#### WHAT TO DO
All of the material should be reproduced exactly, with pictures left out.

#### RECORDED INFORMATION
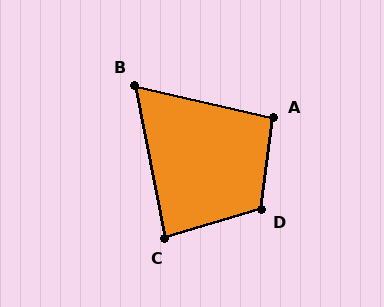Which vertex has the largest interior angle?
D, at approximately 114 degrees.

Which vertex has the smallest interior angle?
B, at approximately 66 degrees.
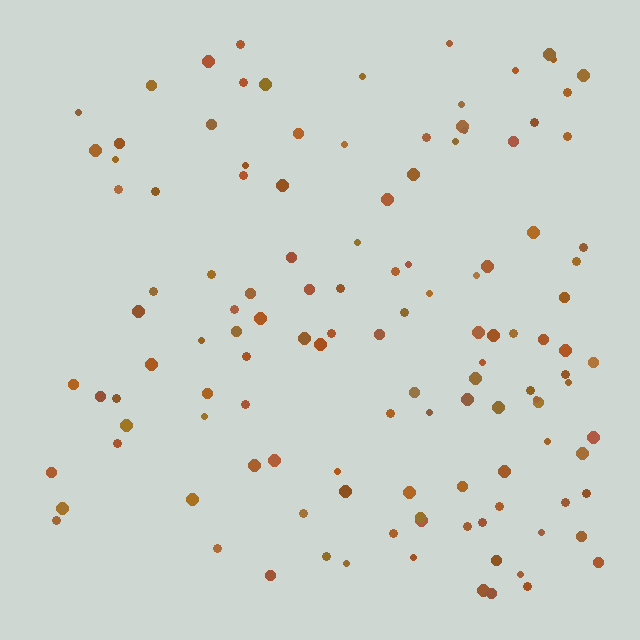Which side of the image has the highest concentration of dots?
The right.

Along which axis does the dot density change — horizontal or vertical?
Horizontal.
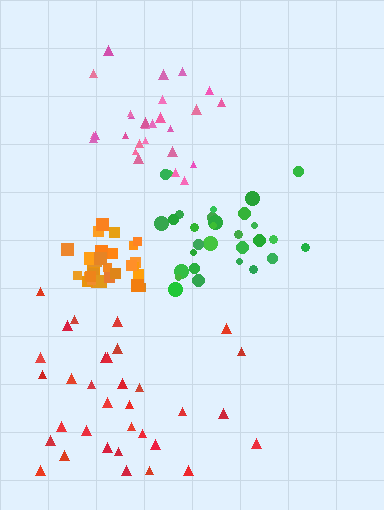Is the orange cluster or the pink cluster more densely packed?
Orange.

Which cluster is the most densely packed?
Orange.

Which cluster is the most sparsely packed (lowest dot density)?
Red.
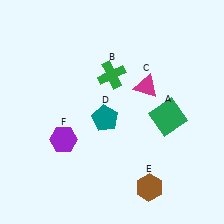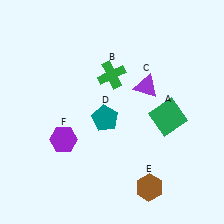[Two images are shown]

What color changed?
The triangle (C) changed from magenta in Image 1 to purple in Image 2.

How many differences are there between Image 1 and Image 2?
There is 1 difference between the two images.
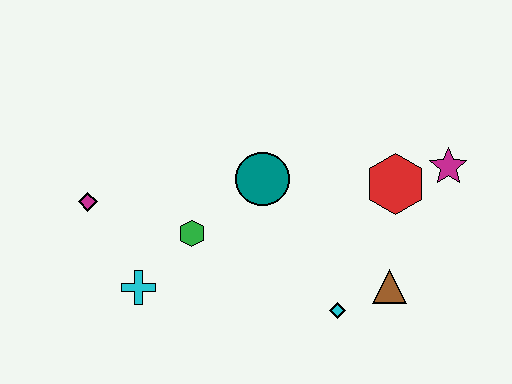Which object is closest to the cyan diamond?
The brown triangle is closest to the cyan diamond.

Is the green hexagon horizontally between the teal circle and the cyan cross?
Yes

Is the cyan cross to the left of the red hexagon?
Yes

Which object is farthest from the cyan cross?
The magenta star is farthest from the cyan cross.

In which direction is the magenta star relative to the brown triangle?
The magenta star is above the brown triangle.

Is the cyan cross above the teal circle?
No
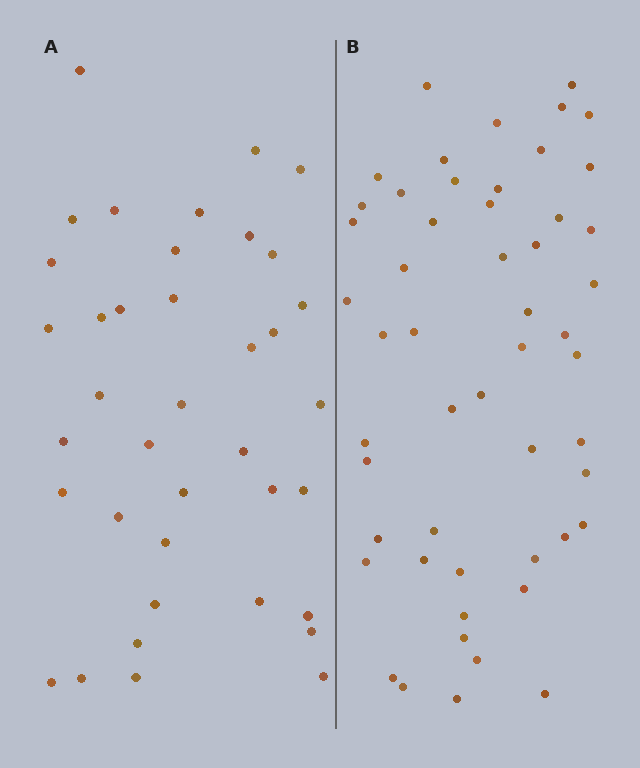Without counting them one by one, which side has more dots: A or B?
Region B (the right region) has more dots.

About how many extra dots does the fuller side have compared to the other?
Region B has approximately 15 more dots than region A.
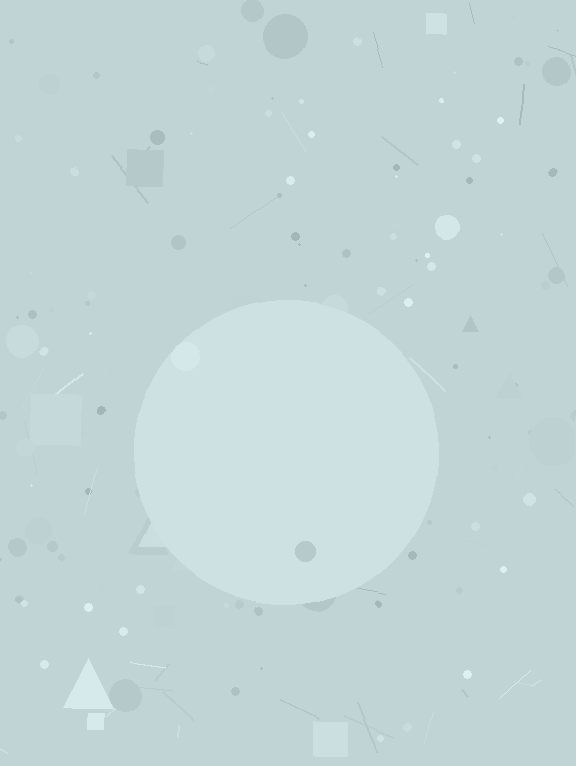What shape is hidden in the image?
A circle is hidden in the image.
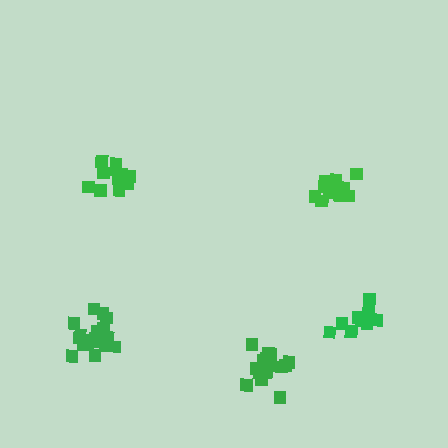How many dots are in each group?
Group 1: 15 dots, Group 2: 20 dots, Group 3: 15 dots, Group 4: 15 dots, Group 5: 17 dots (82 total).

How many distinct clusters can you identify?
There are 5 distinct clusters.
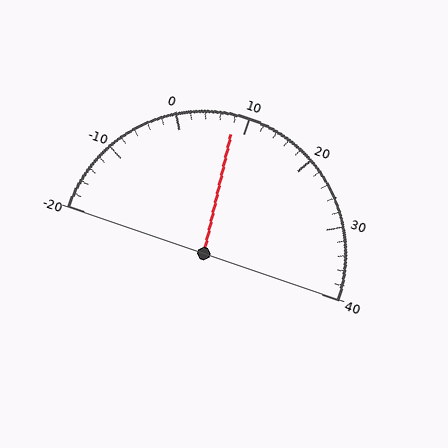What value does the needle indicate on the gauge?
The needle indicates approximately 8.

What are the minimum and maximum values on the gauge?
The gauge ranges from -20 to 40.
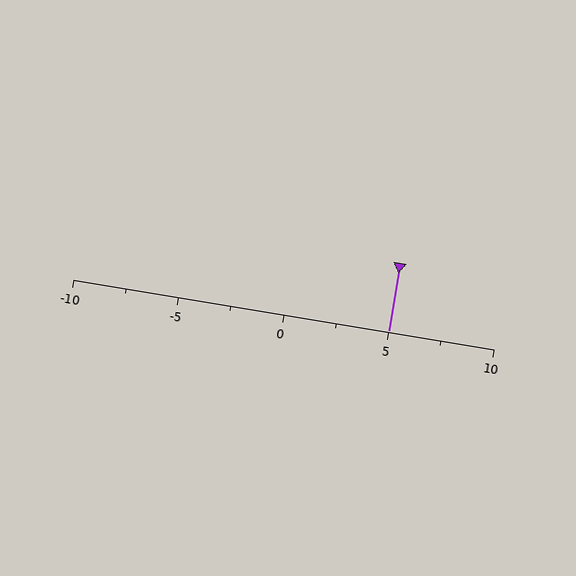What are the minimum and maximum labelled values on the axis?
The axis runs from -10 to 10.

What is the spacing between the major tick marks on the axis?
The major ticks are spaced 5 apart.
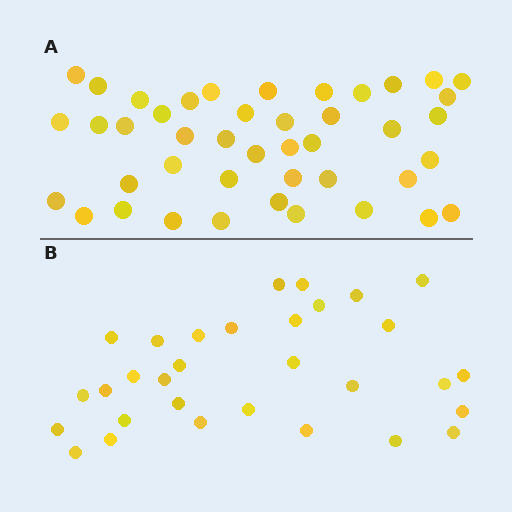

#### TASK RESPONSE
Which vertex has the largest interior angle?
D, at approximately 114 degrees.

Which vertex has the smallest interior angle?
B, at approximately 66 degrees.
Which side of the image has the highest concentration of dots?
The right.

Along which axis does the dot density change — horizontal or vertical?
Horizontal.
Is the orange cluster or the pink cluster more densely packed?
Orange.

Which cluster is the most densely packed?
Orange.

Which cluster is the most sparsely packed (lowest dot density)?
Red.
[Two images are shown]

What color changed?
The triangle (C) changed from magenta in Image 1 to purple in Image 2.

How many differences are there between Image 1 and Image 2?
There is 1 difference between the two images.
Which object is closest to the cyan diamond?
The brown triangle is closest to the cyan diamond.

Is the green hexagon horizontally between the teal circle and the cyan cross?
Yes

Is the cyan cross to the left of the red hexagon?
Yes

Which object is farthest from the cyan cross?
The magenta star is farthest from the cyan cross.

In which direction is the magenta star relative to the brown triangle?
The magenta star is above the brown triangle.

Is the cyan cross above the teal circle?
No
Without counting them one by one, which side has more dots: A or B?
Region B (the right region) has more dots.

About how many extra dots does the fuller side have compared to the other?
Region B has approximately 15 more dots than region A.
What shape is hidden in the image?
A circle is hidden in the image.
How many dots are in each group?
Group 1: 15 dots, Group 2: 20 dots, Group 3: 15 dots, Group 4: 15 dots, Group 5: 17 dots (82 total).

How many distinct clusters can you identify?
There are 5 distinct clusters.
What value does the needle indicate on the gauge?
The needle indicates approximately 8.

What are the minimum and maximum values on the gauge?
The gauge ranges from -20 to 40.
What are the minimum and maximum labelled values on the axis?
The axis runs from -10 to 10.

What is the spacing between the major tick marks on the axis?
The major ticks are spaced 5 apart.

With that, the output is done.